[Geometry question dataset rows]
_ _ _ _ _

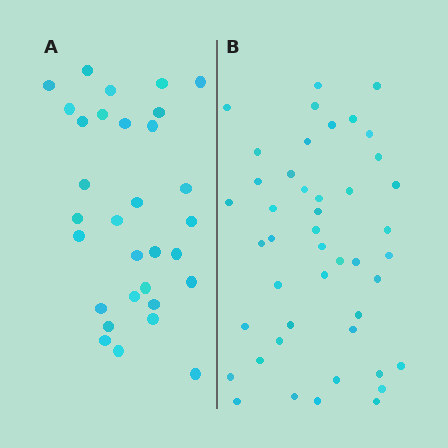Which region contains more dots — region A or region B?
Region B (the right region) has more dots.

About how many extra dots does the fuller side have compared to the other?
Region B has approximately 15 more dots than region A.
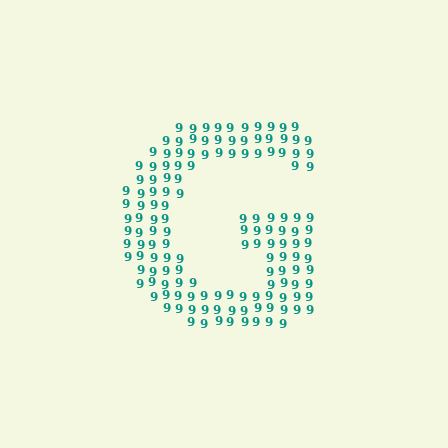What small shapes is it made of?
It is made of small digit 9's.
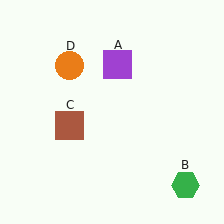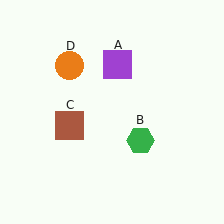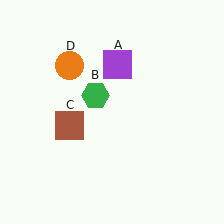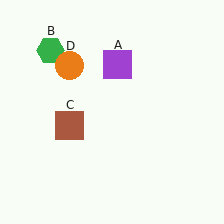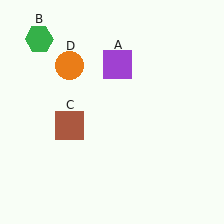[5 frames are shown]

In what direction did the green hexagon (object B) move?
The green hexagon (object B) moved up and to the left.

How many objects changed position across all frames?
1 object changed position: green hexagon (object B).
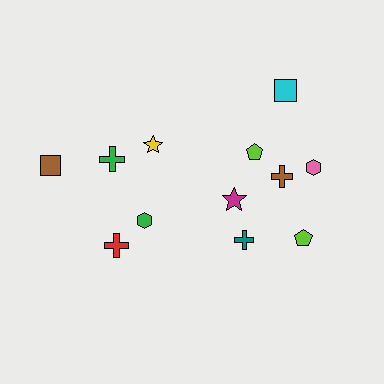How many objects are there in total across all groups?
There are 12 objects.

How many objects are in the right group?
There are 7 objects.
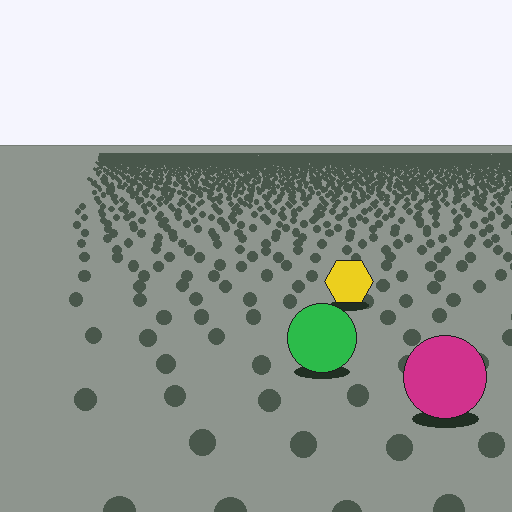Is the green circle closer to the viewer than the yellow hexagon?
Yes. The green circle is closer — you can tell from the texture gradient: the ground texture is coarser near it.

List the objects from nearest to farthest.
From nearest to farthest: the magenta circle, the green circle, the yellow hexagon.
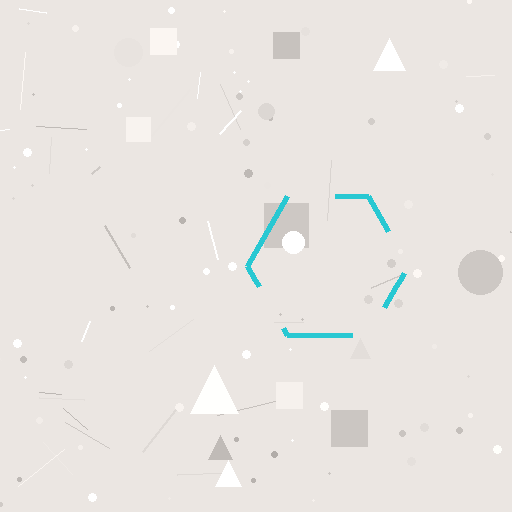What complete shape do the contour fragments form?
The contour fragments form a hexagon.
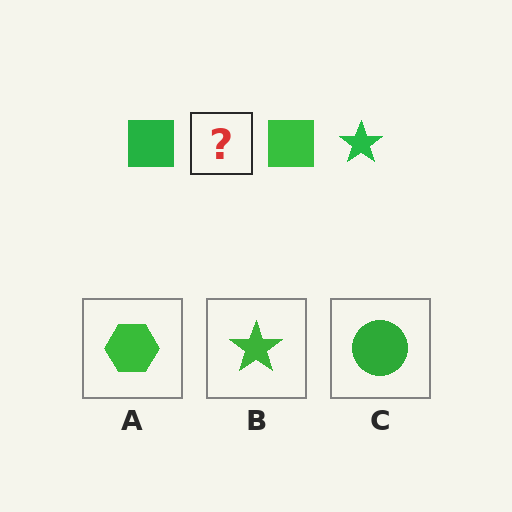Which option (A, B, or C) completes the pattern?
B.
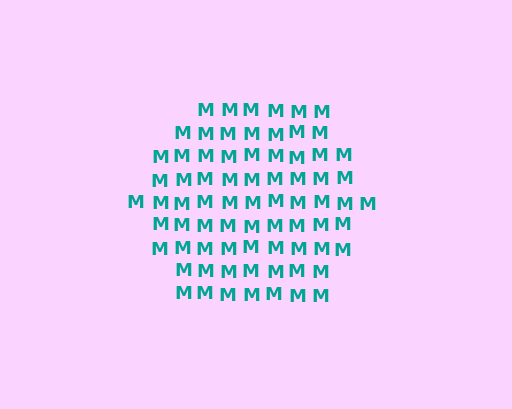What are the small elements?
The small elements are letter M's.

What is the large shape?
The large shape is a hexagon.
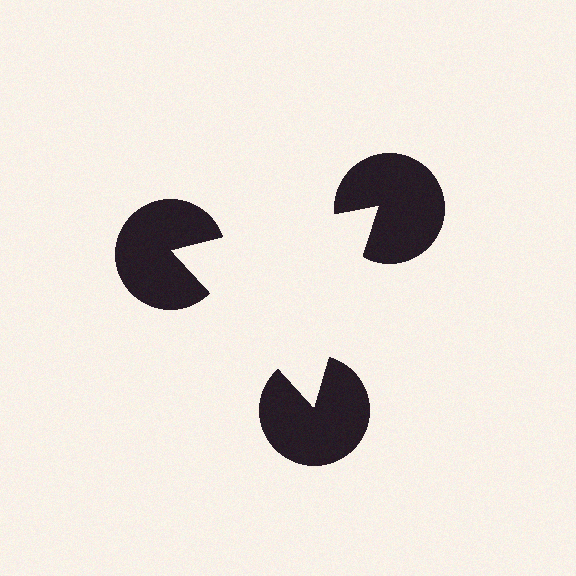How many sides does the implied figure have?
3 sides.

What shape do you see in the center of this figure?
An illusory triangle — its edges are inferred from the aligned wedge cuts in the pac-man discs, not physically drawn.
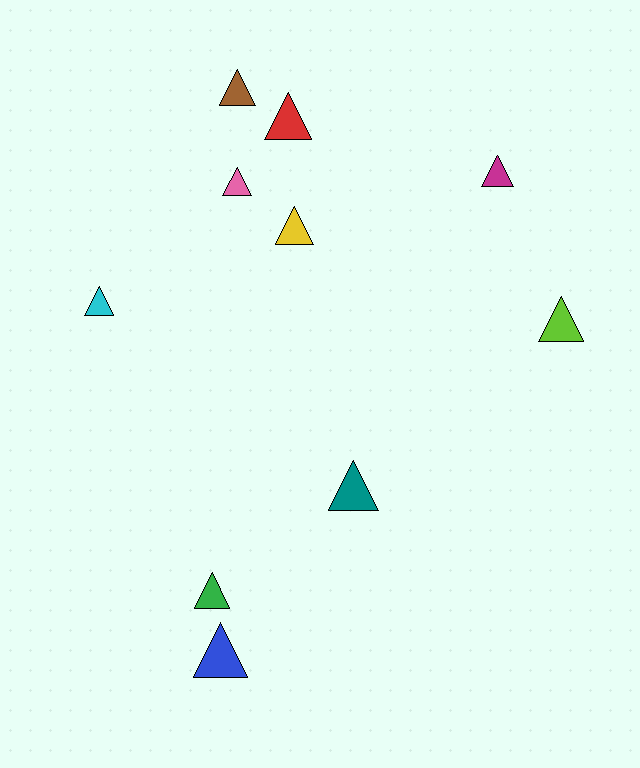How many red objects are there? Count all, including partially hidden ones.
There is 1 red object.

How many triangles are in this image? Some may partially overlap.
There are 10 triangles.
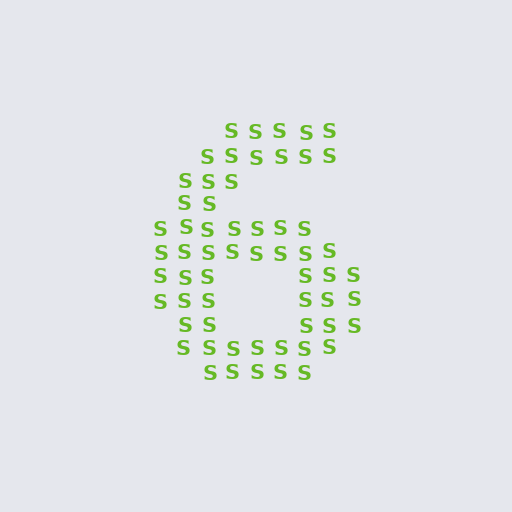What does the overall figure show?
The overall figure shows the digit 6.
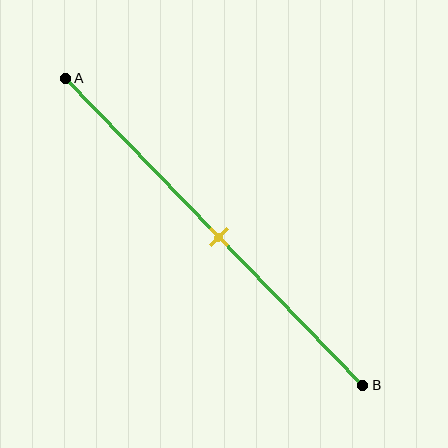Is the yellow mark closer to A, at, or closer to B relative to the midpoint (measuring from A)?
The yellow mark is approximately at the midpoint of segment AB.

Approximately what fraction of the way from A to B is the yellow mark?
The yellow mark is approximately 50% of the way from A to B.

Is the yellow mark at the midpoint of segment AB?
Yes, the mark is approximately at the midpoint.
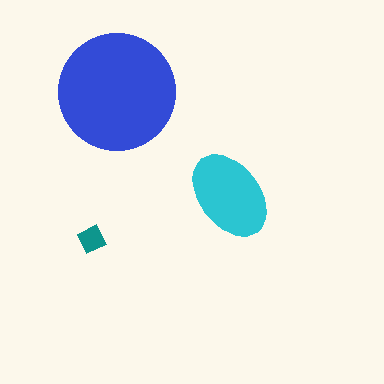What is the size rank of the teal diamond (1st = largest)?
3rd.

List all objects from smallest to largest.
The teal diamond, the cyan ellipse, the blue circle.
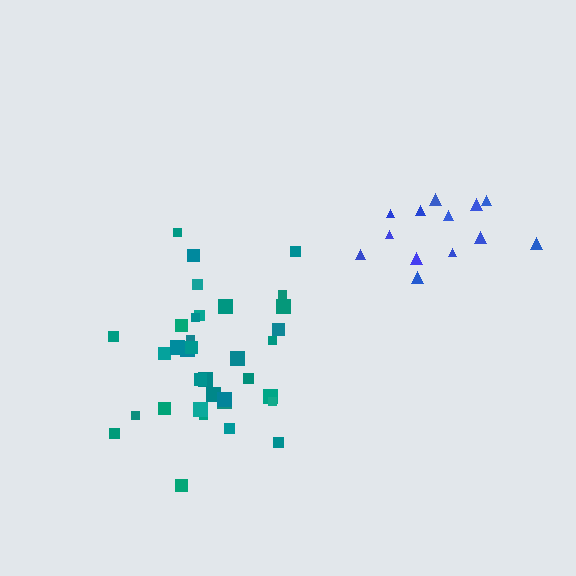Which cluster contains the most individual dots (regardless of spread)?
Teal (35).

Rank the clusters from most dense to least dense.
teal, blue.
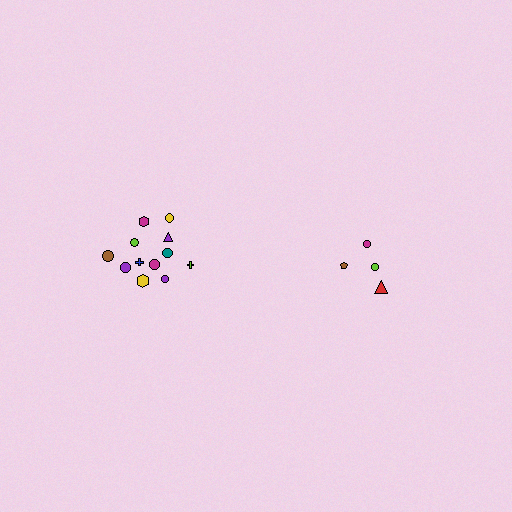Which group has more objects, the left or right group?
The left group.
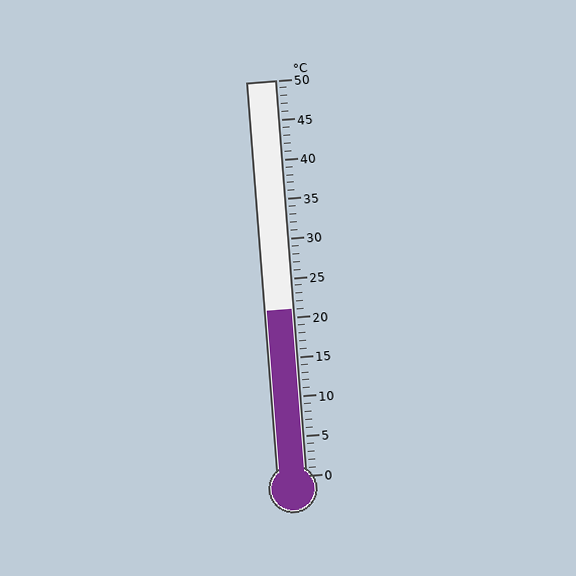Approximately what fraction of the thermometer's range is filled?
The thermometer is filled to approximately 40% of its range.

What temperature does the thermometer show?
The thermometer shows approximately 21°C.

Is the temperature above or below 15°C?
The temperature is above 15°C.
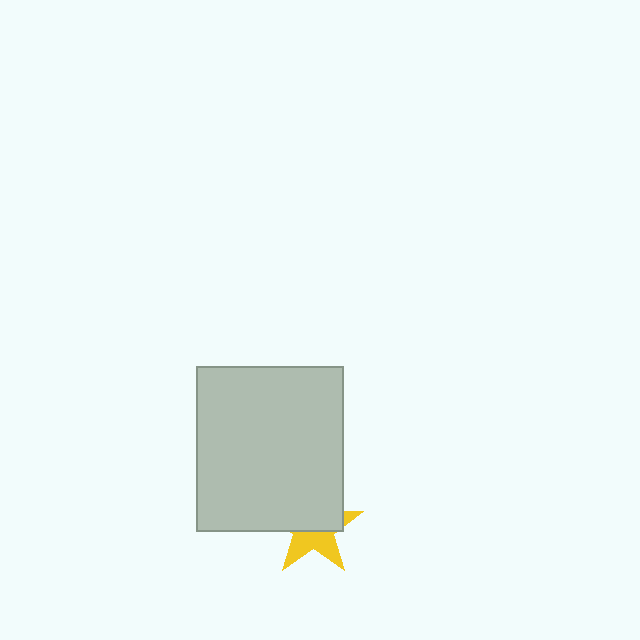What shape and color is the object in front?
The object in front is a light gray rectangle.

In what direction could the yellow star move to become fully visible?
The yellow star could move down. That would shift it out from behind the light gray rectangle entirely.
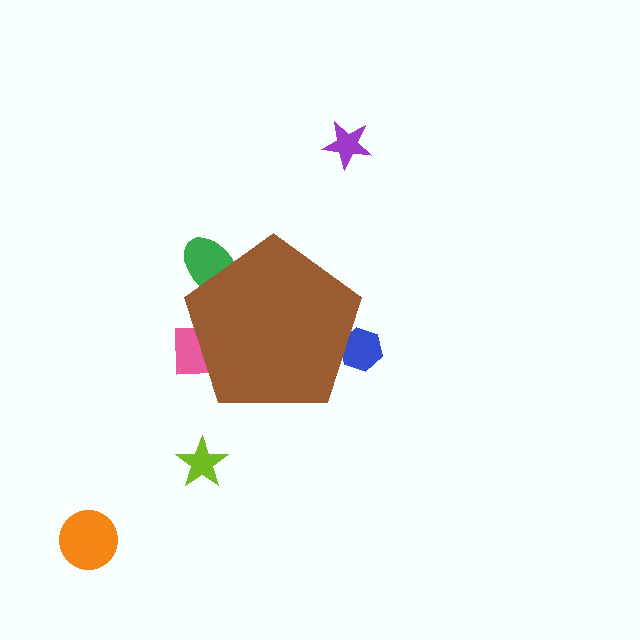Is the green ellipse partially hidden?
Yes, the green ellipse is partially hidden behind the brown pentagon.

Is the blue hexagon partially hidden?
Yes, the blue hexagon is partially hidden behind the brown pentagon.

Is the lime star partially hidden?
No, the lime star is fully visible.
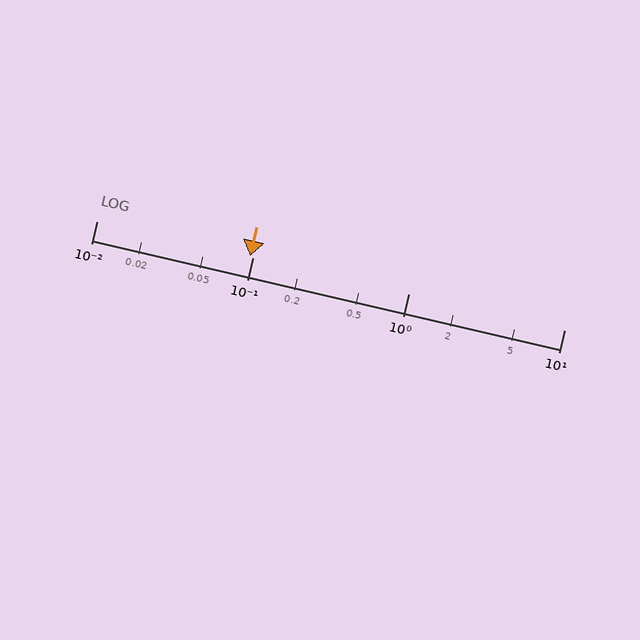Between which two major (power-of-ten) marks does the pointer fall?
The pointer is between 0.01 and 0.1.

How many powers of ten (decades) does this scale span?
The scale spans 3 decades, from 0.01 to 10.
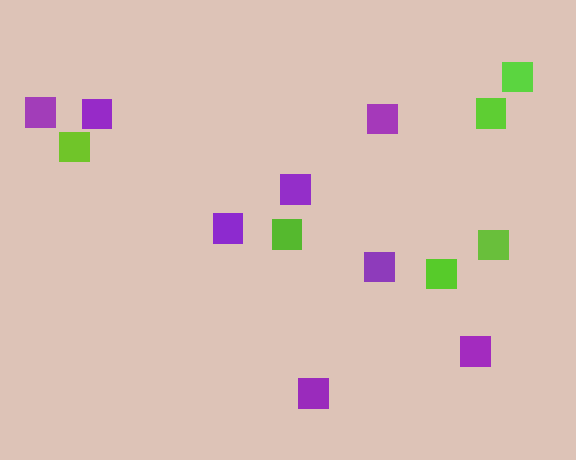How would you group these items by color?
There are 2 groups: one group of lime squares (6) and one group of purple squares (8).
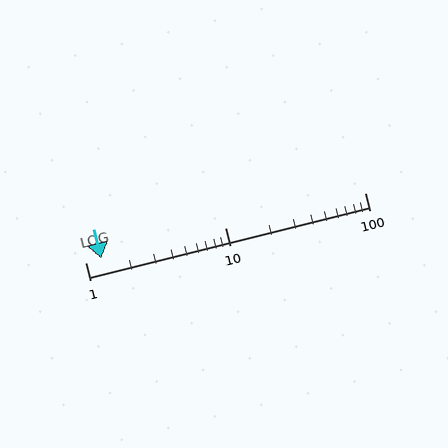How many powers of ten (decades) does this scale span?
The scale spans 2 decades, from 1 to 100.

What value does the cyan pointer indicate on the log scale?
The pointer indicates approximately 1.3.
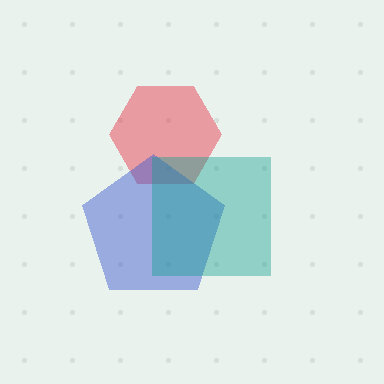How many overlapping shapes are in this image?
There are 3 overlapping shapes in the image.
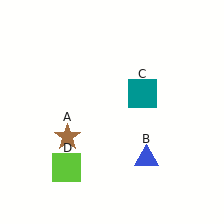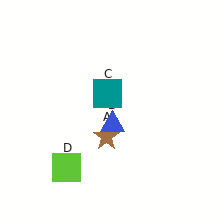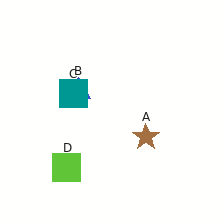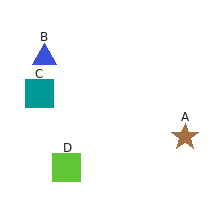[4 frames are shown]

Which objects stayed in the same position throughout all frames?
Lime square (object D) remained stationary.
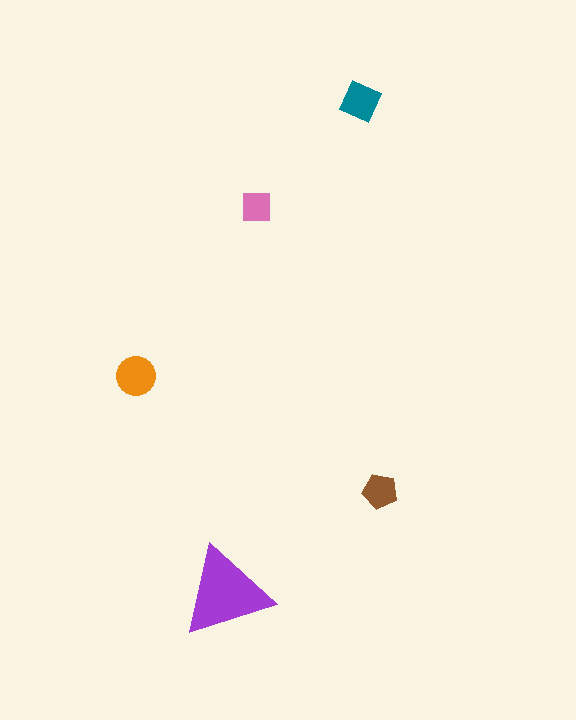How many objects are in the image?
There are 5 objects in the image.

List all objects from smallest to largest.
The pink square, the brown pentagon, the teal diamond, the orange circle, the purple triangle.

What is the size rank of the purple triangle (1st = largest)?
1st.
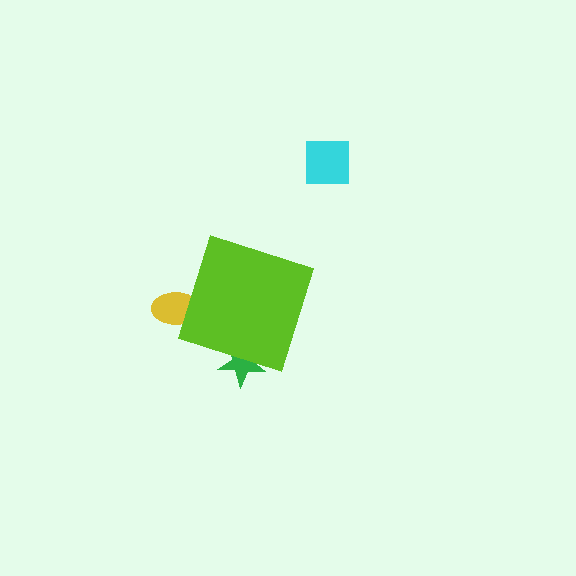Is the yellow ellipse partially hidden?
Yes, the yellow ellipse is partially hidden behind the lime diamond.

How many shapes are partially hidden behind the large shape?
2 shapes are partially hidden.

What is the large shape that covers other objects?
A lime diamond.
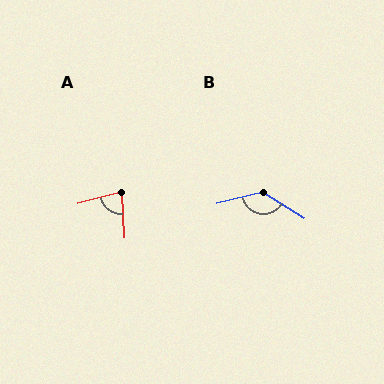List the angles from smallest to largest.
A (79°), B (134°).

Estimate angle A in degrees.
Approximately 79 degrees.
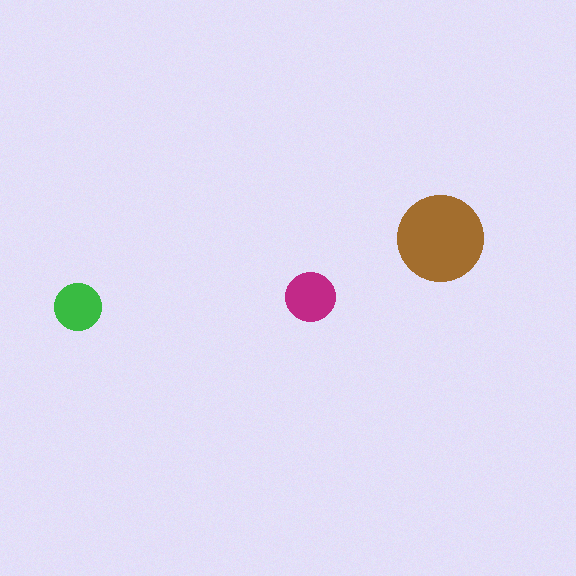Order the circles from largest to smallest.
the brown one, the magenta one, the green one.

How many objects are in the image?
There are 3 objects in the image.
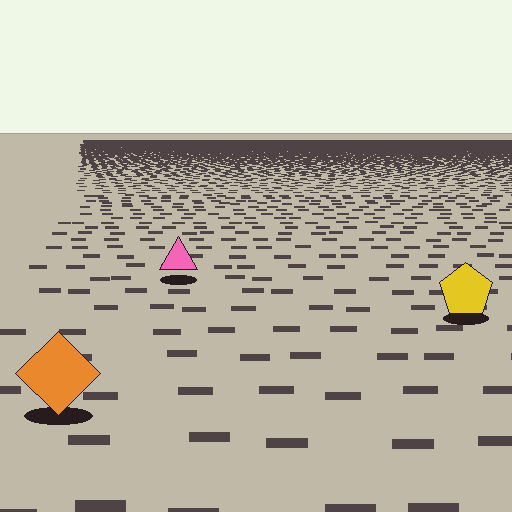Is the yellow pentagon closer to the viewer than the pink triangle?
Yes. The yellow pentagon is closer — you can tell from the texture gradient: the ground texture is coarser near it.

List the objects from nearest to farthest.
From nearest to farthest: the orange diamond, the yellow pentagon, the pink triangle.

_ _ _ _ _

Make a verbatim copy of all the entries and strip out the pictures.

▶ [Expected answer]:
Which region contains more dots — region A or region B?
Region B (the right region) has more dots.

About how many extra dots does the fuller side have compared to the other?
Region B has approximately 15 more dots than region A.
What small shapes is it made of?
It is made of small digit 9's.
[5 frames are shown]

In what direction did the green hexagon (object B) move?
The green hexagon (object B) moved up and to the left.

How many objects changed position across all frames?
1 object changed position: green hexagon (object B).
How many objects are there in total across all groups?
There are 12 objects.

How many objects are in the right group?
There are 7 objects.
Is the green circle closer to the viewer than the yellow hexagon?
Yes. The green circle is closer — you can tell from the texture gradient: the ground texture is coarser near it.

List the objects from nearest to farthest.
From nearest to farthest: the magenta circle, the green circle, the yellow hexagon.
What complete shape do the contour fragments form?
The contour fragments form a hexagon.
Which option (A, B, or C) completes the pattern?
B.
What are the small elements?
The small elements are letter M's.

What is the large shape?
The large shape is a hexagon.
How many sides does the implied figure have?
3 sides.

What shape do you see in the center of this figure?
An illusory triangle — its edges are inferred from the aligned wedge cuts in the pac-man discs, not physically drawn.
How many red objects are there? Count all, including partially hidden ones.
There is 1 red object.

How many triangles are in this image? Some may partially overlap.
There are 10 triangles.
What does the overall figure show?
The overall figure shows the digit 6.
Is the yellow mark closer to A, at, or closer to B relative to the midpoint (measuring from A)?
The yellow mark is approximately at the midpoint of segment AB.

Approximately what fraction of the way from A to B is the yellow mark?
The yellow mark is approximately 50% of the way from A to B.

Is the yellow mark at the midpoint of segment AB?
Yes, the mark is approximately at the midpoint.
What is the size rank of the teal diamond (1st = largest)?
3rd.

List all objects from smallest to largest.
The teal diamond, the cyan ellipse, the blue circle.
Which cluster contains the most individual dots (regardless of spread)?
Teal (35).

Rank the clusters from most dense to least dense.
teal, blue.
Which group has more objects, the left or right group?
The left group.
Approximately what fraction of the thermometer's range is filled?
The thermometer is filled to approximately 40% of its range.

What temperature does the thermometer show?
The thermometer shows approximately 21°C.

Is the temperature above or below 15°C?
The temperature is above 15°C.
What shape and color is the object in front?
The object in front is a light gray rectangle.

In what direction could the yellow star move to become fully visible?
The yellow star could move down. That would shift it out from behind the light gray rectangle entirely.
Is the green ellipse partially hidden?
Yes, the green ellipse is partially hidden behind the brown pentagon.

Is the blue hexagon partially hidden?
Yes, the blue hexagon is partially hidden behind the brown pentagon.

Is the lime star partially hidden?
No, the lime star is fully visible.
Between which two major (power-of-ten) marks does the pointer fall?
The pointer is between 0.01 and 0.1.

How many powers of ten (decades) does this scale span?
The scale spans 3 decades, from 0.01 to 10.
How would you group these items by color?
There are 2 groups: one group of lime squares (6) and one group of purple squares (8).
How many powers of ten (decades) does this scale span?
The scale spans 2 decades, from 1 to 100.

What value does the cyan pointer indicate on the log scale?
The pointer indicates approximately 1.3.
How many overlapping shapes are in this image?
There are 3 overlapping shapes in the image.
[4 frames are shown]

Which objects stayed in the same position throughout all frames?
Lime square (object D) remained stationary.
How many objects are in the image?
There are 5 objects in the image.

List all objects from smallest to largest.
The pink square, the brown pentagon, the teal diamond, the orange circle, the purple triangle.

What is the size rank of the purple triangle (1st = largest)?
1st.
Is the yellow ellipse partially hidden?
Yes, the yellow ellipse is partially hidden behind the lime diamond.

How many shapes are partially hidden behind the large shape?
2 shapes are partially hidden.

What is the large shape that covers other objects?
A lime diamond.
List the angles from smallest to largest.
A (79°), B (134°).

Estimate angle A in degrees.
Approximately 79 degrees.
Order the circles from largest to smallest.
the brown one, the magenta one, the green one.

How many objects are in the image?
There are 3 objects in the image.
Is the yellow pentagon closer to the viewer than the pink triangle?
Yes. The yellow pentagon is closer — you can tell from the texture gradient: the ground texture is coarser near it.

List the objects from nearest to farthest.
From nearest to farthest: the orange diamond, the yellow pentagon, the pink triangle.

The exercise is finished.